Work required:
Write out exactly the lines between the line containing "How many teal" and the end of the records, counting both ends, and leave out all pictures.

Data to process:
"""
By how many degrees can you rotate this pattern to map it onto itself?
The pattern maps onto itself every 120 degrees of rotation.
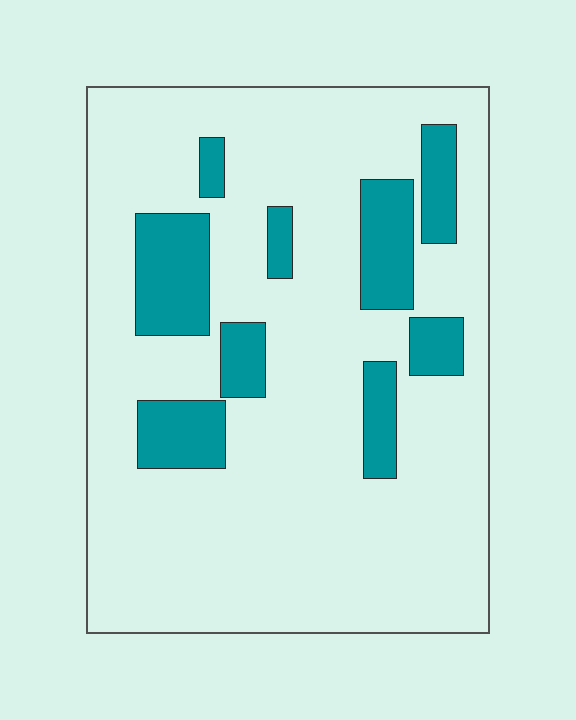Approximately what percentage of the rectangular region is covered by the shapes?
Approximately 20%.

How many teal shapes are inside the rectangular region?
9.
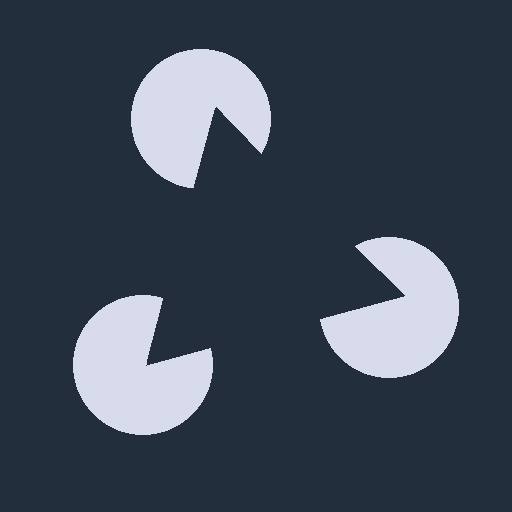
"""
Task answer:
How many teal shapes are inside the rectangular region?
9.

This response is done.